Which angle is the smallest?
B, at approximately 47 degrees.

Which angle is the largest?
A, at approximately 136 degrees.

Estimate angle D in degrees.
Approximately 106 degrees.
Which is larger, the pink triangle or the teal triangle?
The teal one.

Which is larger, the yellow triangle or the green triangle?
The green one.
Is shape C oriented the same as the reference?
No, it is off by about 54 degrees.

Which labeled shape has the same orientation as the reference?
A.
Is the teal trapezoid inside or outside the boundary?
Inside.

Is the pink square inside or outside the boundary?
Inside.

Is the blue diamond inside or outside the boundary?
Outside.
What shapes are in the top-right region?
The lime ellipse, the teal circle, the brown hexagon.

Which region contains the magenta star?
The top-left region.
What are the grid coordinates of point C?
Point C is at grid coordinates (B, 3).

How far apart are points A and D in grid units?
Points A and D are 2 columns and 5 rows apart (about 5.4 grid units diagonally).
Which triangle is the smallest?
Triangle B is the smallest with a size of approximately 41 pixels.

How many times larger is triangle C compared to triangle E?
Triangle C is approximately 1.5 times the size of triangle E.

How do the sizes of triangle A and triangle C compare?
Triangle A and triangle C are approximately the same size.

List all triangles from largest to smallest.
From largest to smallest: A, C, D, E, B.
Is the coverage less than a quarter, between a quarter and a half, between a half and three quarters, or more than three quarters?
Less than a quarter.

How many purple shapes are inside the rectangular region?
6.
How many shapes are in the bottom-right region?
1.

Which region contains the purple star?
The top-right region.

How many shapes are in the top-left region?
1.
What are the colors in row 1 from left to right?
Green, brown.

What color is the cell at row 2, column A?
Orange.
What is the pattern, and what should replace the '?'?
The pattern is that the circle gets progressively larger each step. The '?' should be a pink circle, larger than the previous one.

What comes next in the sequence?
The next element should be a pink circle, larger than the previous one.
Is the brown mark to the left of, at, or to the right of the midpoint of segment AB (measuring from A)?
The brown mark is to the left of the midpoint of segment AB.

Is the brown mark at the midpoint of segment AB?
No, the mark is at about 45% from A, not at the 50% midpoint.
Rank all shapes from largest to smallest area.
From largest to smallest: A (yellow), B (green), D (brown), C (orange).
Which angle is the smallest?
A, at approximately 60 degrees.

--

_What you need to do:_ Working from the material above, retype it in its entirety without change.

_Expected answer:_
Which angle is the smallest?
B, at approximately 47 degrees.

Which angle is the largest?
A, at approximately 136 degrees.

Estimate angle D in degrees.
Approximately 106 degrees.
Which is larger, the pink triangle or the teal triangle?
The teal one.

Which is larger, the yellow triangle or the green triangle?
The green one.
Is shape C oriented the same as the reference?
No, it is off by about 54 degrees.

Which labeled shape has the same orientation as the reference?
A.
Is the teal trapezoid inside or outside the boundary?
Inside.

Is the pink square inside or outside the boundary?
Inside.

Is the blue diamond inside or outside the boundary?
Outside.
What shapes are in the top-right region?
The lime ellipse, the teal circle, the brown hexagon.

Which region contains the magenta star?
The top-left region.
What are the grid coordinates of point C?
Point C is at grid coordinates (B, 3).

How far apart are points A and D in grid units?
Points A and D are 2 columns and 5 rows apart (about 5.4 grid units diagonally).
Which triangle is the smallest?
Triangle B is the smallest with a size of approximately 41 pixels.

How many times larger is triangle C compared to triangle E?
Triangle C is approximately 1.5 times the size of triangle E.

How do the sizes of triangle A and triangle C compare?
Triangle A and triangle C are approximately the same size.

List all triangles from largest to smallest.
From largest to smallest: A, C, D, E, B.
Is the coverage less than a quarter, between a quarter and a half, between a half and three quarters, or more than three quarters?
Less than a quarter.

How many purple shapes are inside the rectangular region?
6.
How many shapes are in the bottom-right region?
1.

Which region contains the purple star?
The top-right region.

How many shapes are in the top-left region?
1.
What are the colors in row 1 from left to right?
Green, brown.

What color is the cell at row 2, column A?
Orange.
What is the pattern, and what should replace the '?'?
The pattern is that the circle gets progressively larger each step. The '?' should be a pink circle, larger than the previous one.

What comes next in the sequence?
The next element should be a pink circle, larger than the previous one.
Is the brown mark to the left of, at, or to the right of the midpoint of segment AB (measuring from A)?
The brown mark is to the left of the midpoint of segment AB.

Is the brown mark at the midpoint of segment AB?
No, the mark is at about 45% from A, not at the 50% midpoint.
Rank all shapes from largest to smallest area.
From largest to smallest: A (yellow), B (green), D (brown), C (orange).
Which angle is the smallest?
A, at approximately 60 degrees.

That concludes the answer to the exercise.